* _GIVEN INSTRUCTION_
Could you repeat the records below exactly, leaving out any pictures?

* _DATASET ROWS_
- - - - -

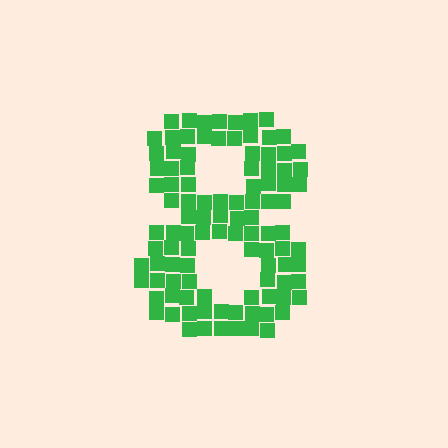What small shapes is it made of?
It is made of small squares.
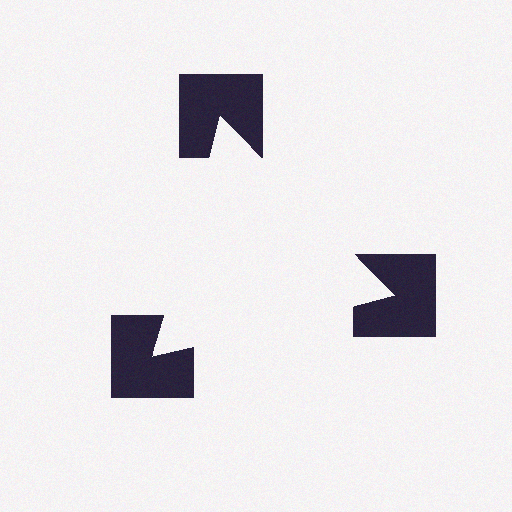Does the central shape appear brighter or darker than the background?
It typically appears slightly brighter than the background, even though no actual brightness change is drawn.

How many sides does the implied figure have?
3 sides.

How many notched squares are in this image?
There are 3 — one at each vertex of the illusory triangle.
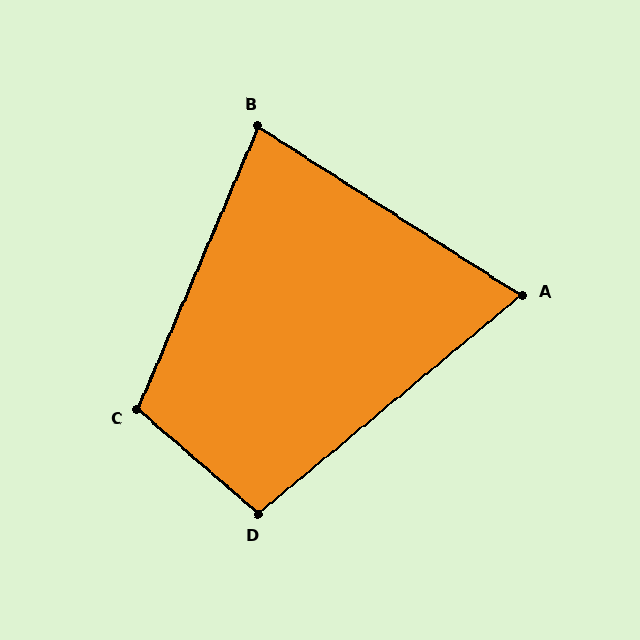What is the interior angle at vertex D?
Approximately 99 degrees (obtuse).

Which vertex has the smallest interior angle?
A, at approximately 72 degrees.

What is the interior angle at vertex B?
Approximately 81 degrees (acute).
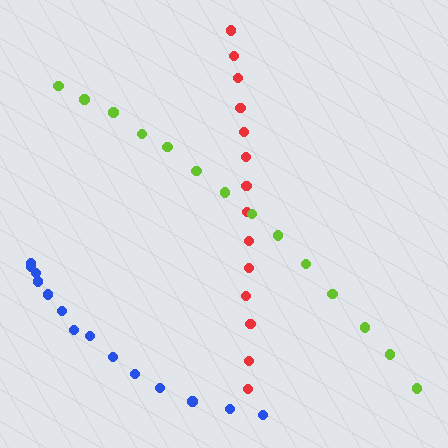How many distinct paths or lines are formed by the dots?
There are 3 distinct paths.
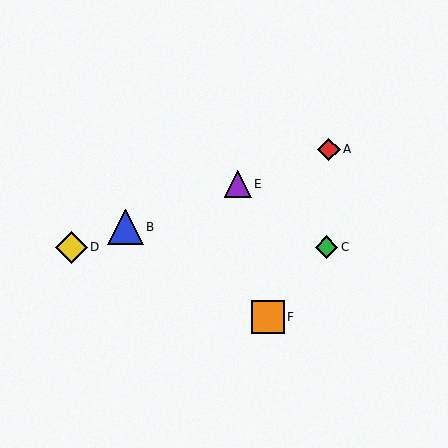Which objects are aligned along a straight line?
Objects A, B, D, E are aligned along a straight line.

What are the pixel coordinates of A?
Object A is at (329, 149).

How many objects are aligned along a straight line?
4 objects (A, B, D, E) are aligned along a straight line.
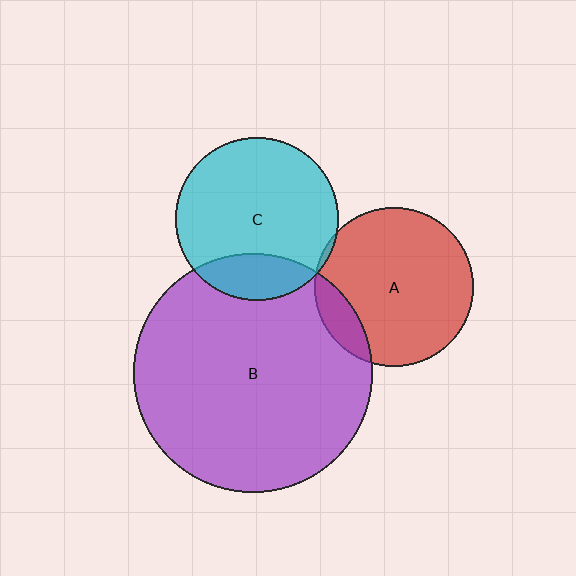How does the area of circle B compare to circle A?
Approximately 2.3 times.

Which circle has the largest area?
Circle B (purple).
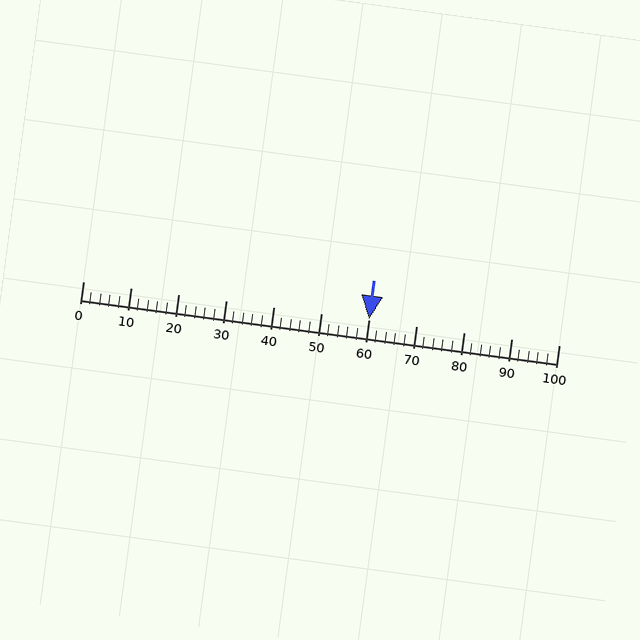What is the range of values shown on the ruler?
The ruler shows values from 0 to 100.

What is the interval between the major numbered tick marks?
The major tick marks are spaced 10 units apart.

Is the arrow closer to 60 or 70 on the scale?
The arrow is closer to 60.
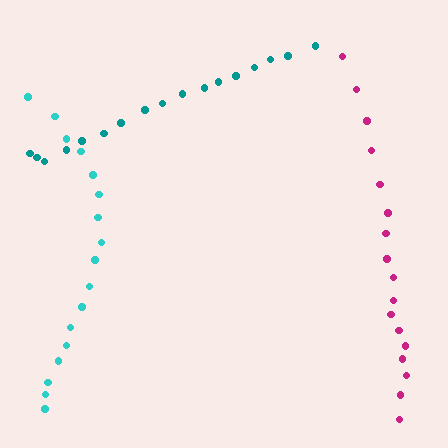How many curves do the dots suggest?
There are 3 distinct paths.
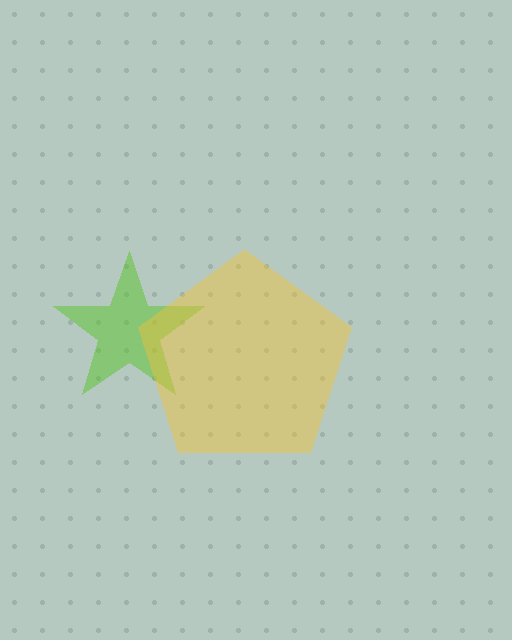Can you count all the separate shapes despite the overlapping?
Yes, there are 2 separate shapes.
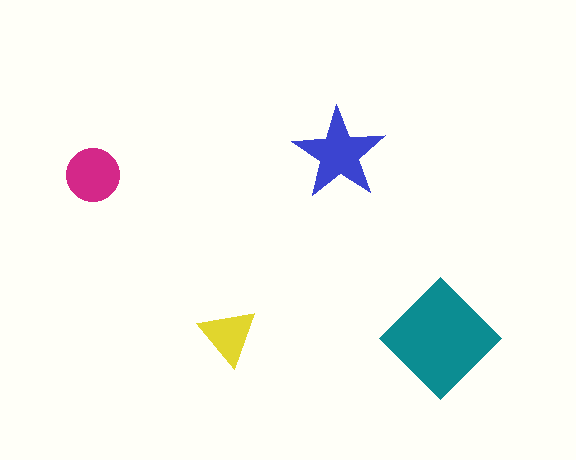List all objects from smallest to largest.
The yellow triangle, the magenta circle, the blue star, the teal diamond.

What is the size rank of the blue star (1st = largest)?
2nd.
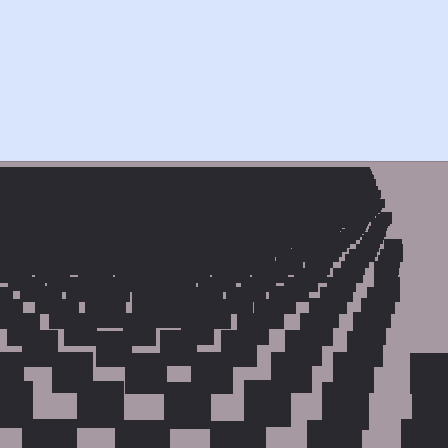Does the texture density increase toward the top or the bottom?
Density increases toward the top.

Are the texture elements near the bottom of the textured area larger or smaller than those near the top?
Larger. Near the bottom, elements are closer to the viewer and appear at a bigger on-screen size.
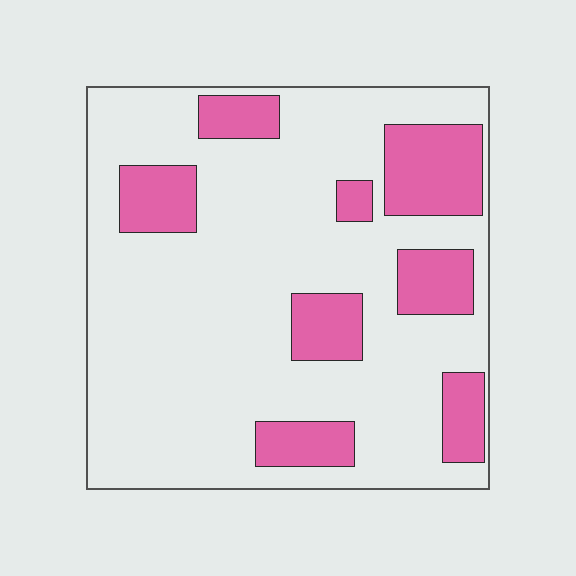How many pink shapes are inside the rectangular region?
8.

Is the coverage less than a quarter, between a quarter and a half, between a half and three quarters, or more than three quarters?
Less than a quarter.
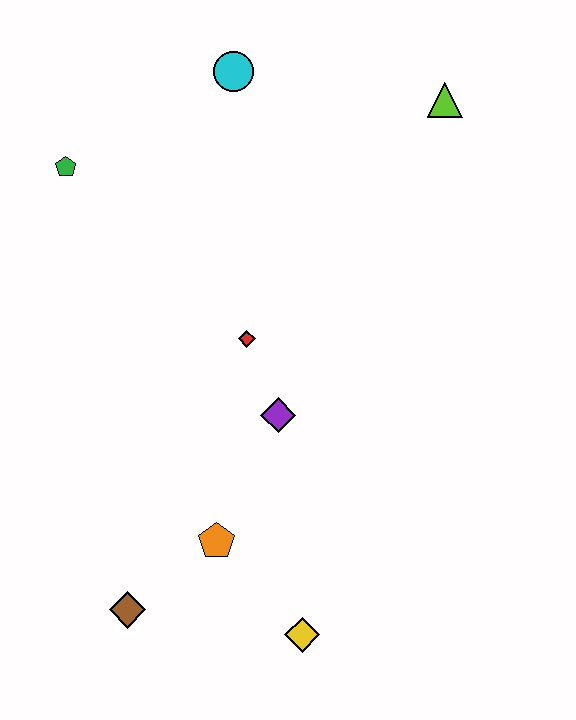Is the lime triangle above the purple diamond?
Yes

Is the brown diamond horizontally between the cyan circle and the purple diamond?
No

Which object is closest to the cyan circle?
The green pentagon is closest to the cyan circle.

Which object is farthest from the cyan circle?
The yellow diamond is farthest from the cyan circle.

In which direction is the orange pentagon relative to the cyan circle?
The orange pentagon is below the cyan circle.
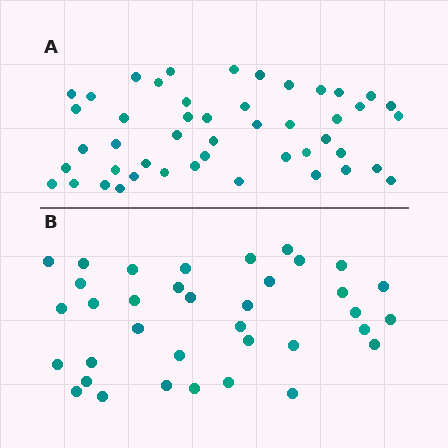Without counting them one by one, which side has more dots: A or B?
Region A (the top region) has more dots.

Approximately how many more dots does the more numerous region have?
Region A has roughly 12 or so more dots than region B.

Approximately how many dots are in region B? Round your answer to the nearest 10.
About 40 dots. (The exact count is 36, which rounds to 40.)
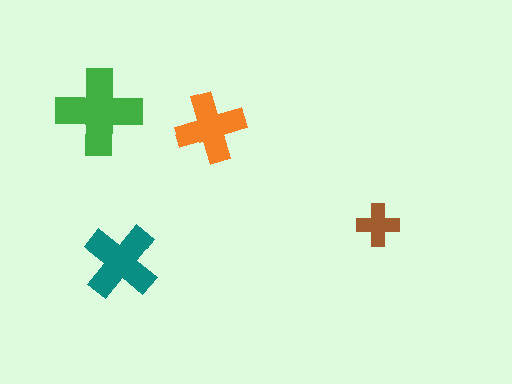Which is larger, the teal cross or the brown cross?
The teal one.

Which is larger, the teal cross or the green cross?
The green one.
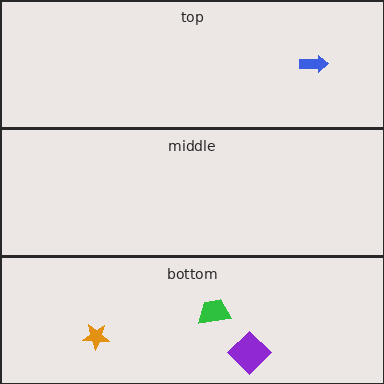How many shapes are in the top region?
1.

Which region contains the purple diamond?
The bottom region.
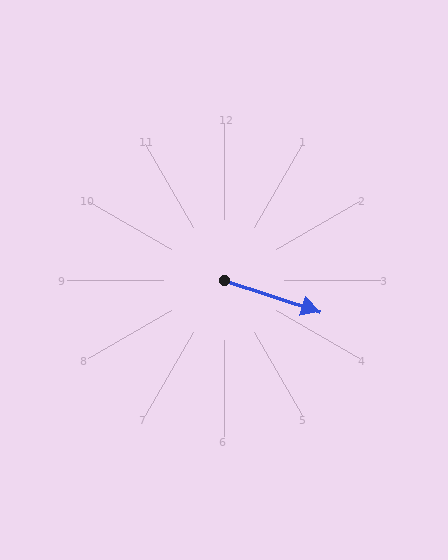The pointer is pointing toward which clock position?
Roughly 4 o'clock.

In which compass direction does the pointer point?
East.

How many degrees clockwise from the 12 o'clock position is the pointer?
Approximately 108 degrees.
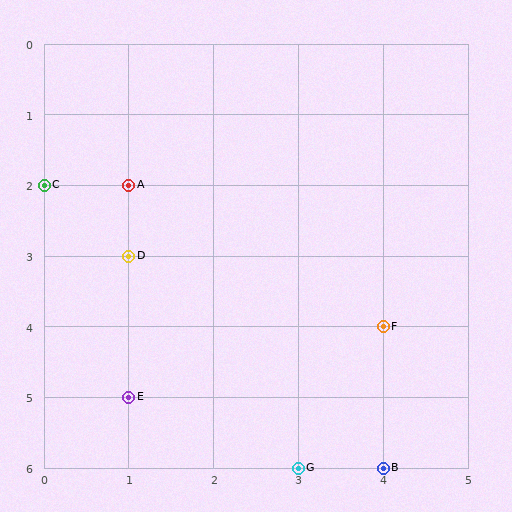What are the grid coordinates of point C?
Point C is at grid coordinates (0, 2).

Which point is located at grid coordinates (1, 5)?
Point E is at (1, 5).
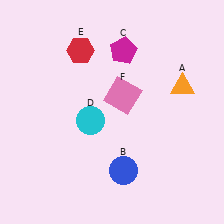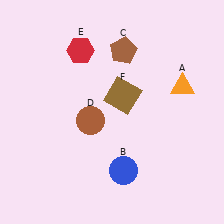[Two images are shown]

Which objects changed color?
C changed from magenta to brown. D changed from cyan to brown. F changed from pink to brown.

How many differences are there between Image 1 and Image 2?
There are 3 differences between the two images.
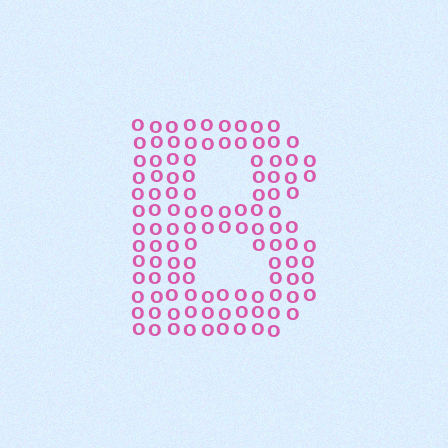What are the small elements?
The small elements are letter O's.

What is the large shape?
The large shape is the letter B.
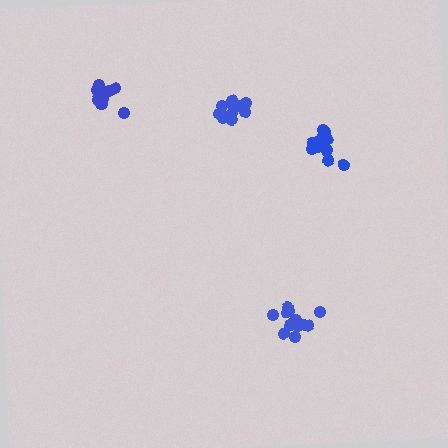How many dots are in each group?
Group 1: 13 dots, Group 2: 14 dots, Group 3: 11 dots, Group 4: 9 dots (47 total).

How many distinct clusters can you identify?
There are 4 distinct clusters.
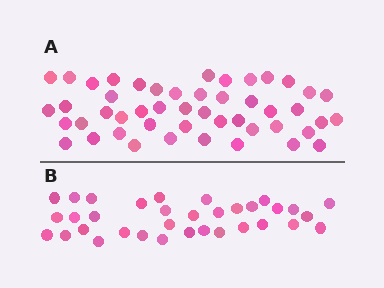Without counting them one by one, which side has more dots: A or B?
Region A (the top region) has more dots.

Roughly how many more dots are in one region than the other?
Region A has approximately 15 more dots than region B.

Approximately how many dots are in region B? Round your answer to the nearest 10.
About 30 dots. (The exact count is 34, which rounds to 30.)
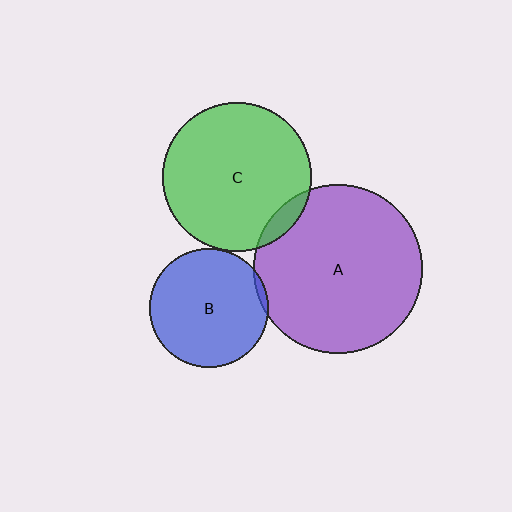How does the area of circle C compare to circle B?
Approximately 1.6 times.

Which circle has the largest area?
Circle A (purple).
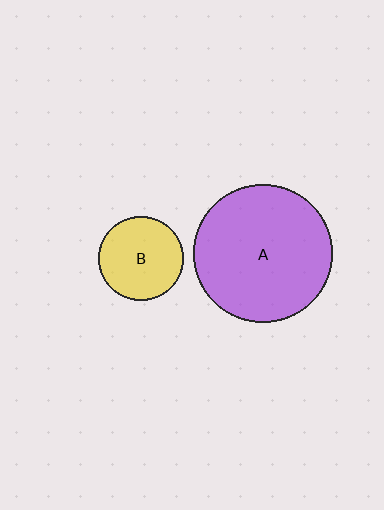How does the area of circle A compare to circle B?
Approximately 2.7 times.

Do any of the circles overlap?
No, none of the circles overlap.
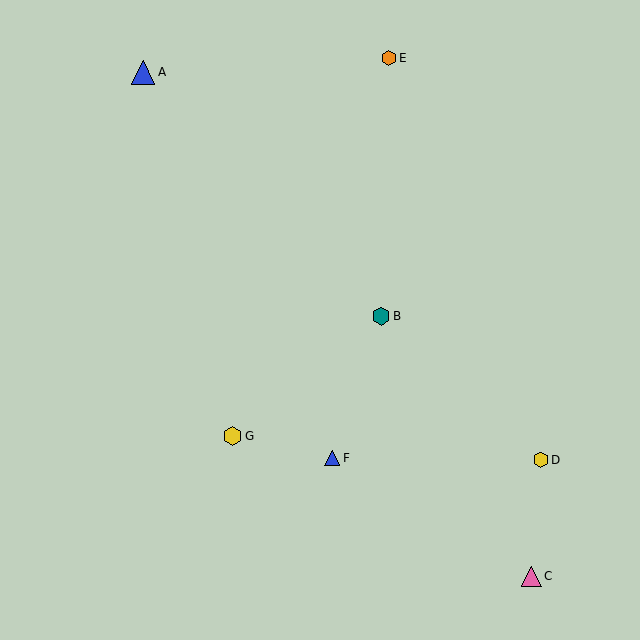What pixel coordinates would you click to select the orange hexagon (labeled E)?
Click at (389, 58) to select the orange hexagon E.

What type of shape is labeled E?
Shape E is an orange hexagon.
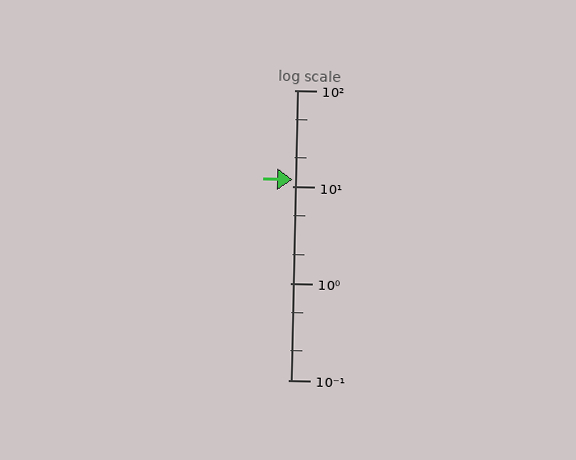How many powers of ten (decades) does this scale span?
The scale spans 3 decades, from 0.1 to 100.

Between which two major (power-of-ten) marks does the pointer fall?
The pointer is between 10 and 100.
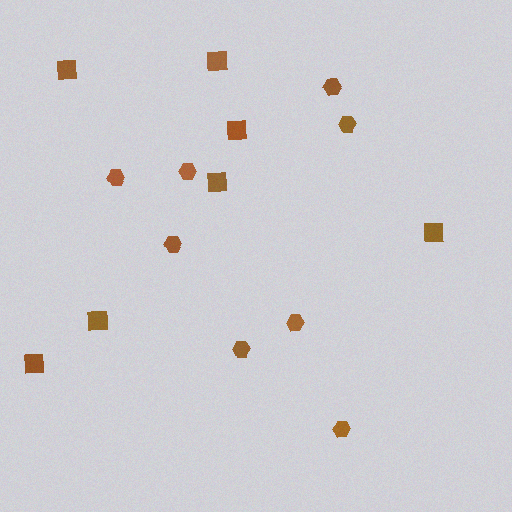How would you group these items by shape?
There are 2 groups: one group of hexagons (8) and one group of squares (7).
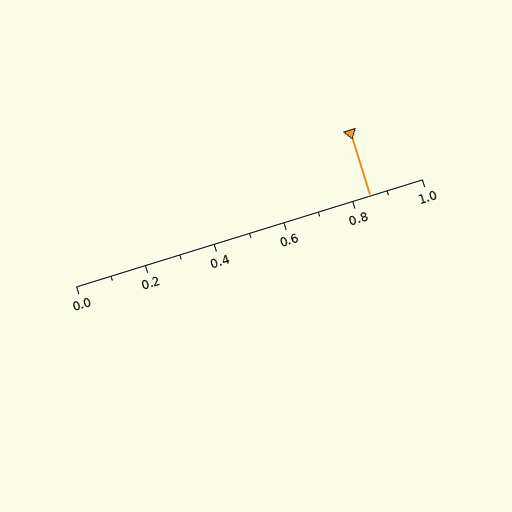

- - - - -

* _RESULT BELOW_
What small shapes is it made of?
It is made of small squares.
Does the central shape appear brighter or darker than the background?
It typically appears slightly brighter than the background, even though no actual brightness change is drawn.

How many sides does the implied figure have?
3 sides.

How many notched squares are in this image?
There are 3 — one at each vertex of the illusory triangle.
What is the interior angle at vertex D?
Approximately 99 degrees (obtuse).

Which vertex has the smallest interior angle?
A, at approximately 72 degrees.

What is the interior angle at vertex B?
Approximately 81 degrees (acute).
How many distinct paths or lines are formed by the dots?
There are 3 distinct paths.
Which objects are aligned along a straight line?
Objects A, B, D, E are aligned along a straight line.

What are the pixel coordinates of A?
Object A is at (329, 149).

How many objects are aligned along a straight line?
4 objects (A, B, D, E) are aligned along a straight line.
How does the area of circle B compare to circle A?
Approximately 2.3 times.

Which circle has the largest area?
Circle B (purple).
What is the range of values shown on the ruler?
The ruler shows values from 0 to 100.

What is the interval between the major numbered tick marks?
The major tick marks are spaced 10 units apart.

Is the arrow closer to 60 or 70 on the scale?
The arrow is closer to 60.
How many curves do the dots suggest?
There are 3 distinct paths.
Can you count all the separate shapes despite the overlapping?
Yes, there are 2 separate shapes.
List all objects from smallest to largest.
The yellow triangle, the magenta circle, the blue star, the teal diamond.

What is the size rank of the blue star (1st = largest)?
2nd.
Does the texture density increase toward the top or the bottom?
Density increases toward the top.

Are the texture elements near the bottom of the textured area larger or smaller than those near the top?
Larger. Near the bottom, elements are closer to the viewer and appear at a bigger on-screen size.
How many pink shapes are inside the rectangular region?
8.

Is the coverage less than a quarter, between a quarter and a half, between a half and three quarters, or more than three quarters?
Less than a quarter.
Is the lime triangle above the purple diamond?
Yes

Is the brown diamond horizontally between the cyan circle and the purple diamond?
No

Which object is closest to the cyan circle?
The green pentagon is closest to the cyan circle.

Which object is farthest from the cyan circle?
The yellow diamond is farthest from the cyan circle.

In which direction is the orange pentagon relative to the cyan circle?
The orange pentagon is below the cyan circle.
Without counting them one by one, which side has more dots: A or B?
Region A (the top region) has more dots.

Approximately how many more dots does the more numerous region have?
Region A has roughly 12 or so more dots than region B.

Approximately how many dots are in region B? Round your answer to the nearest 10.
About 40 dots. (The exact count is 36, which rounds to 40.)
Which is larger, the teal cross or the brown cross?
The teal one.

Which is larger, the teal cross or the green cross?
The green one.
How many shapes are in the top region?
1.

Which region contains the purple diamond?
The bottom region.
The pointer is pointing toward which clock position?
Roughly 4 o'clock.

In which compass direction does the pointer point?
East.

How many degrees clockwise from the 12 o'clock position is the pointer?
Approximately 108 degrees.
What are the grid coordinates of point C?
Point C is at grid coordinates (0, 2).

Which point is located at grid coordinates (1, 5)?
Point E is at (1, 5).
[Two images are shown]

Which objects changed color?
C changed from magenta to brown. D changed from cyan to brown. F changed from pink to brown.

How many differences are there between Image 1 and Image 2?
There are 3 differences between the two images.
What are the small elements?
The small elements are letter O's.

What is the large shape?
The large shape is the letter B.
How many dots are in each group?
Group 1: 13 dots, Group 2: 14 dots, Group 3: 11 dots, Group 4: 9 dots (47 total).

How many distinct clusters can you identify?
There are 4 distinct clusters.
Without counting them one by one, which side has more dots: A or B?
Region A (the top region) has more dots.

Roughly how many more dots are in one region than the other?
Region A has approximately 15 more dots than region B.

Approximately how many dots are in region B? Round your answer to the nearest 10.
About 30 dots. (The exact count is 34, which rounds to 30.)
How does the area of circle C compare to circle B?
Approximately 1.6 times.

Which circle has the largest area?
Circle A (purple).
How does the area of circle A compare to circle B?
Approximately 2.7 times.

Do any of the circles overlap?
No, none of the circles overlap.
What pixel coordinates would you click to select the orange hexagon (labeled E)?
Click at (389, 58) to select the orange hexagon E.

What type of shape is labeled E?
Shape E is an orange hexagon.
How many powers of ten (decades) does this scale span?
The scale spans 3 decades, from 0.1 to 100.

Between which two major (power-of-ten) marks does the pointer fall?
The pointer is between 10 and 100.
How would you group these items by shape?
There are 2 groups: one group of hexagons (8) and one group of squares (7).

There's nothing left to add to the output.